● **Problem**:
Transcribe exactly the entries from the "What change would restore the symmetry?" line to the end, both included, minus pictures.

● **Data listing**:
Begin
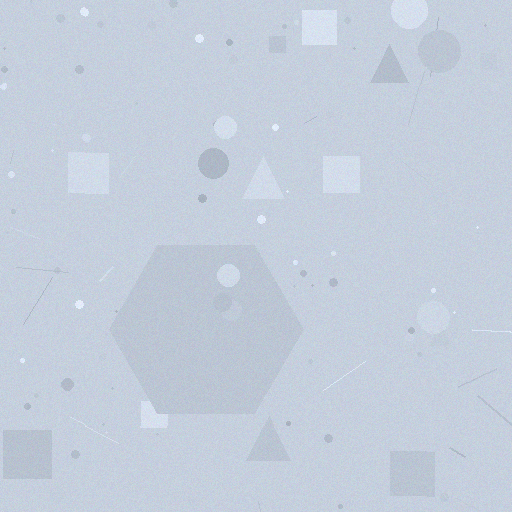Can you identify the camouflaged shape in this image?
The camouflaged shape is a hexagon.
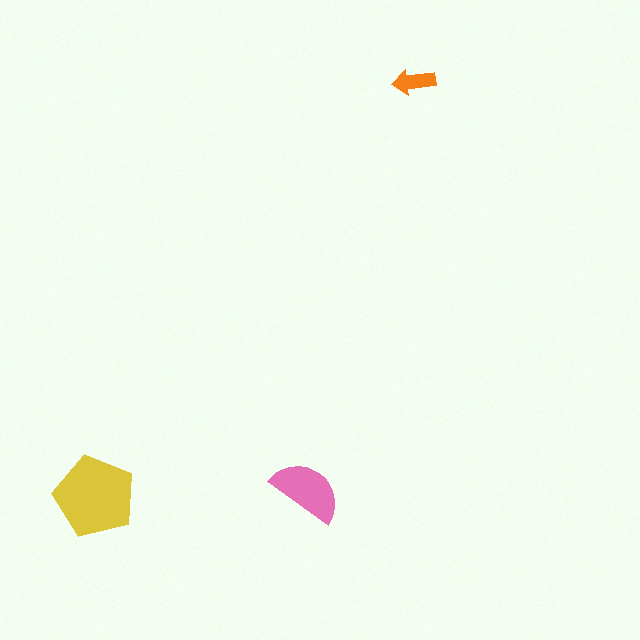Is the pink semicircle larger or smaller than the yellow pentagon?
Smaller.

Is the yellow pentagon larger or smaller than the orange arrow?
Larger.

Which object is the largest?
The yellow pentagon.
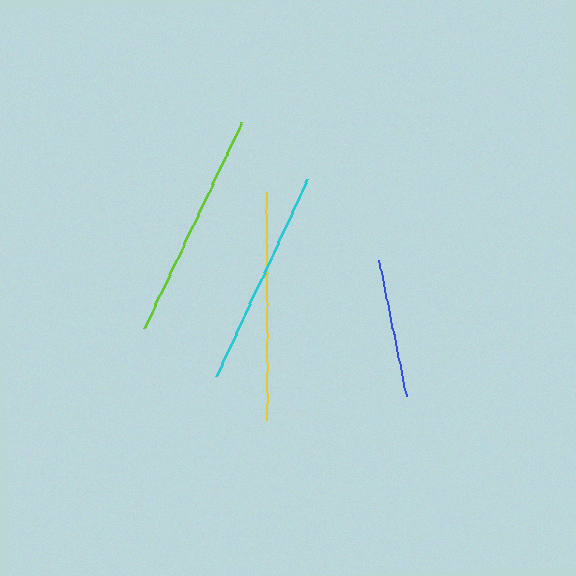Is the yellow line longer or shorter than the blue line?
The yellow line is longer than the blue line.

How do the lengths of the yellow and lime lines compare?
The yellow and lime lines are approximately the same length.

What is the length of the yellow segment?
The yellow segment is approximately 228 pixels long.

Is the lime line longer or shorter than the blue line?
The lime line is longer than the blue line.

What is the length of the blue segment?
The blue segment is approximately 139 pixels long.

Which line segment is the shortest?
The blue line is the shortest at approximately 139 pixels.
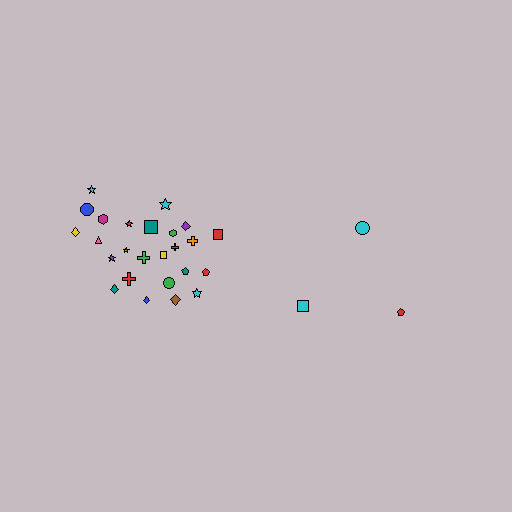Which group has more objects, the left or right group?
The left group.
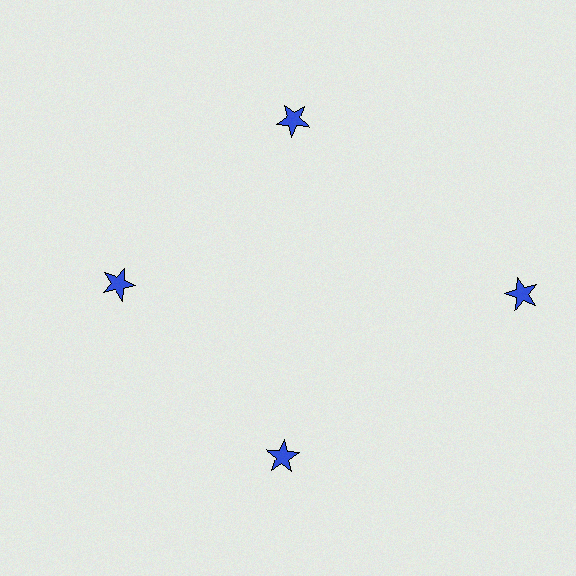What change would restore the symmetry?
The symmetry would be restored by moving it inward, back onto the ring so that all 4 stars sit at equal angles and equal distance from the center.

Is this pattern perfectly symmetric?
No. The 4 blue stars are arranged in a ring, but one element near the 3 o'clock position is pushed outward from the center, breaking the 4-fold rotational symmetry.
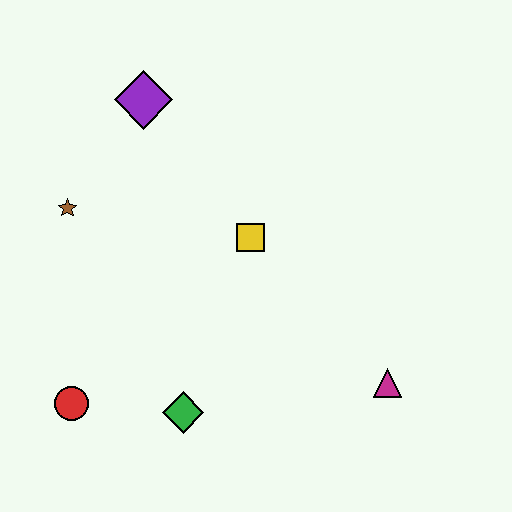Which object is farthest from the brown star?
The magenta triangle is farthest from the brown star.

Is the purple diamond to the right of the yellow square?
No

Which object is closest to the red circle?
The green diamond is closest to the red circle.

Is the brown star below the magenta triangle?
No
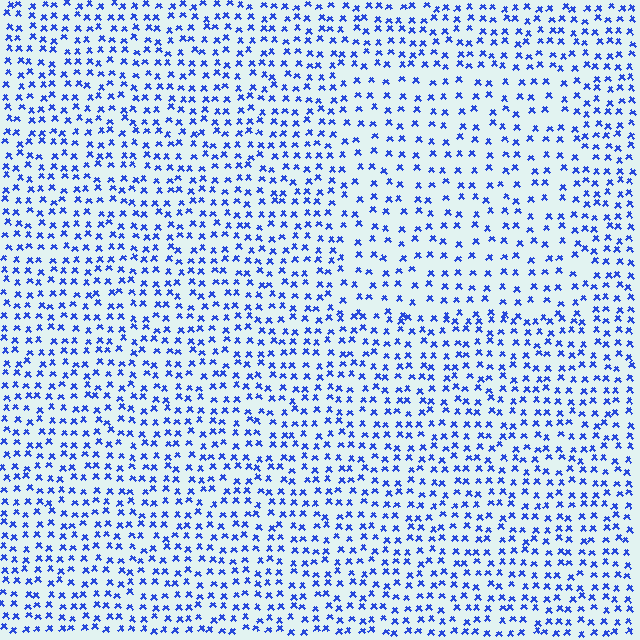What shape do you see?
I see a rectangle.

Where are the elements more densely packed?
The elements are more densely packed outside the rectangle boundary.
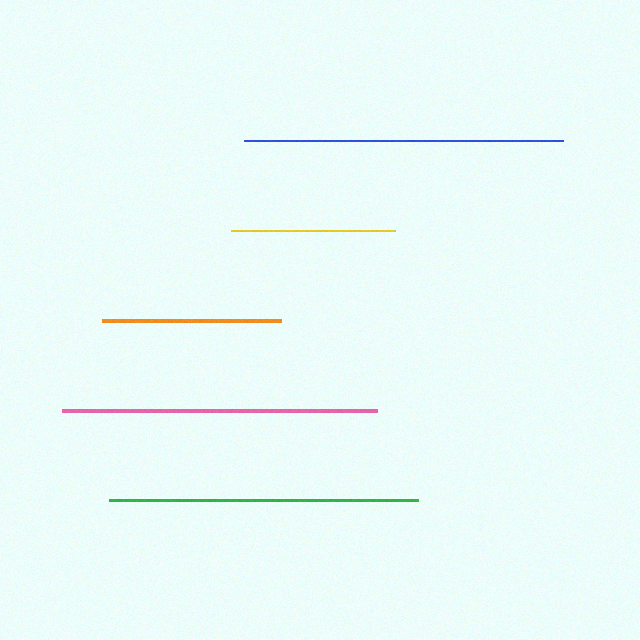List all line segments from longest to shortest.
End
● **Solution to the problem**:
What change would restore the symmetry?
The symmetry would be restored by moving it inward, back onto the ring so that all 4 stars sit at equal angles and equal distance from the center.

Is this pattern perfectly symmetric?
No. The 4 blue stars are arranged in a ring, but one element near the 3 o'clock position is pushed outward from the center, breaking the 4-fold rotational symmetry.
Which object is farthest from the brown star?
The magenta triangle is farthest from the brown star.

Is the purple diamond to the right of the yellow square?
No

Which object is closest to the red circle?
The green diamond is closest to the red circle.

Is the brown star below the magenta triangle?
No
What shape do you see?
I see a rectangle.

Where are the elements more densely packed?
The elements are more densely packed outside the rectangle boundary.
List all line segments from longest to shortest.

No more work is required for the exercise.